Basic figure question records
★ ★ ★ ★
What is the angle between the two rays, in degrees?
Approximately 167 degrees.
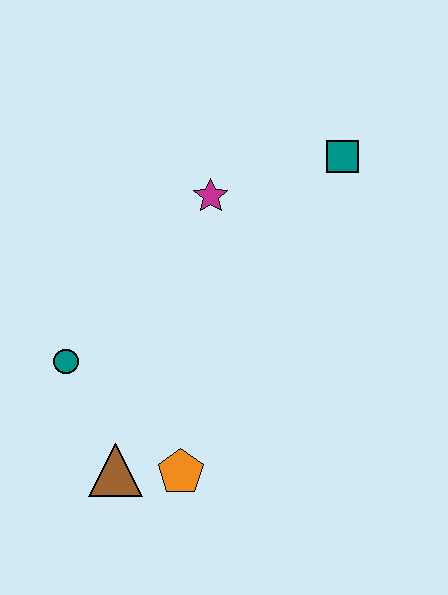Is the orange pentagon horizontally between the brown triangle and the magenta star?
Yes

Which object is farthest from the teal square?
The brown triangle is farthest from the teal square.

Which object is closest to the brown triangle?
The orange pentagon is closest to the brown triangle.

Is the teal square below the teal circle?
No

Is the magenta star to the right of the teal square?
No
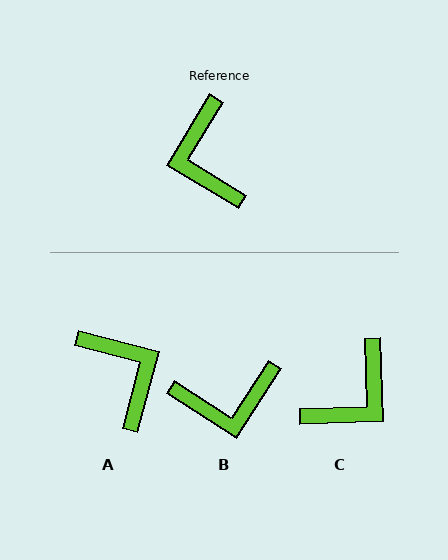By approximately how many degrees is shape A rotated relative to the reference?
Approximately 164 degrees clockwise.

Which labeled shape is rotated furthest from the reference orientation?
A, about 164 degrees away.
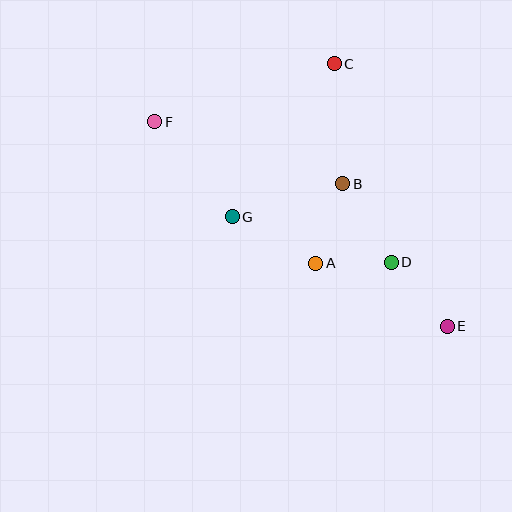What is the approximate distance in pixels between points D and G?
The distance between D and G is approximately 165 pixels.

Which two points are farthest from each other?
Points E and F are farthest from each other.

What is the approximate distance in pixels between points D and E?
The distance between D and E is approximately 85 pixels.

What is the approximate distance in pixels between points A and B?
The distance between A and B is approximately 84 pixels.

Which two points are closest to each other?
Points A and D are closest to each other.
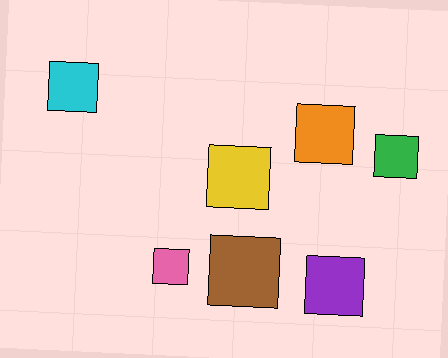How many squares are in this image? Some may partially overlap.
There are 7 squares.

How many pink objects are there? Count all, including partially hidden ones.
There is 1 pink object.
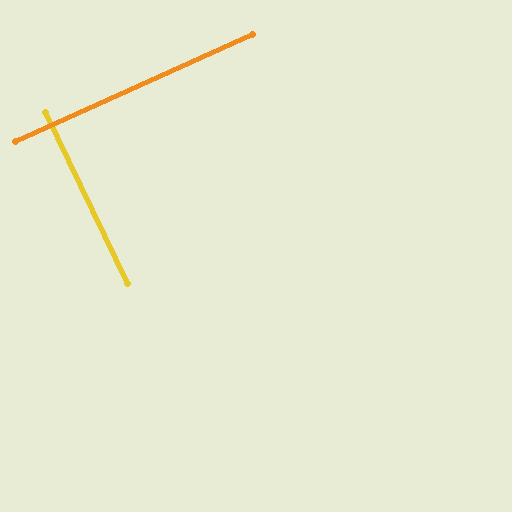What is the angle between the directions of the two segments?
Approximately 89 degrees.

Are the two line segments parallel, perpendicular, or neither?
Perpendicular — they meet at approximately 89°.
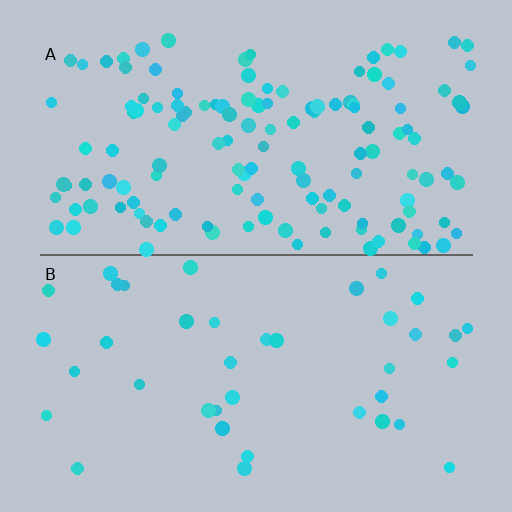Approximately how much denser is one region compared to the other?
Approximately 3.3× — region A over region B.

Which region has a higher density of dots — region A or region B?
A (the top).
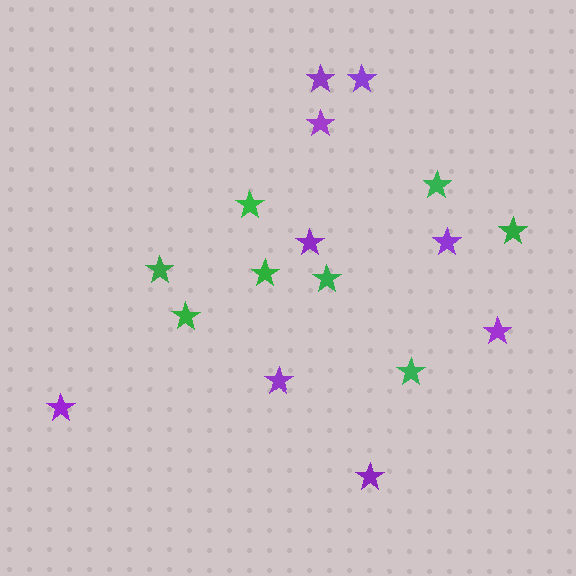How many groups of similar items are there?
There are 2 groups: one group of purple stars (9) and one group of green stars (8).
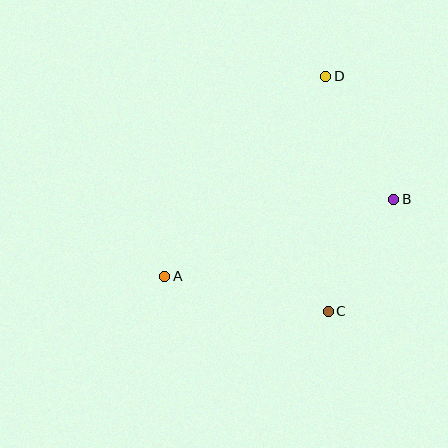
★ ★ ★ ★
[WRITTEN INSTRUCTION] Nothing but the pictures may be dropped; output the records above exactly.

[EXPECTED OUTPUT]
What is the angle between the two rays, in degrees?
Approximately 167 degrees.
Is the orange pentagon horizontally between the brown triangle and the magenta star?
Yes

Which object is farthest from the teal square?
The brown triangle is farthest from the teal square.

Which object is closest to the brown triangle?
The orange pentagon is closest to the brown triangle.

Is the teal square below the teal circle?
No

Is the magenta star to the right of the teal square?
No
By approximately how many degrees is shape A rotated relative to the reference?
Approximately 164 degrees clockwise.

Which labeled shape is rotated furthest from the reference orientation?
A, about 164 degrees away.
What is the approximate distance in pixels between points D and G?
The distance between D and G is approximately 165 pixels.

Which two points are farthest from each other?
Points E and F are farthest from each other.

What is the approximate distance in pixels between points D and E?
The distance between D and E is approximately 85 pixels.

What is the approximate distance in pixels between points A and B?
The distance between A and B is approximately 84 pixels.

Which two points are closest to each other?
Points A and D are closest to each other.
How many squares are in this image? Some may partially overlap.
There are 7 squares.

How many pink objects are there? Count all, including partially hidden ones.
There is 1 pink object.
What is the angle between the directions of the two segments?
Approximately 89 degrees.

Are the two line segments parallel, perpendicular, or neither?
Perpendicular — they meet at approximately 89°.
Approximately how much denser is one region compared to the other?
Approximately 3.3× — region A over region B.

Which region has a higher density of dots — region A or region B?
A (the top).
How many groups of similar items are there?
There are 2 groups: one group of purple stars (9) and one group of green stars (8).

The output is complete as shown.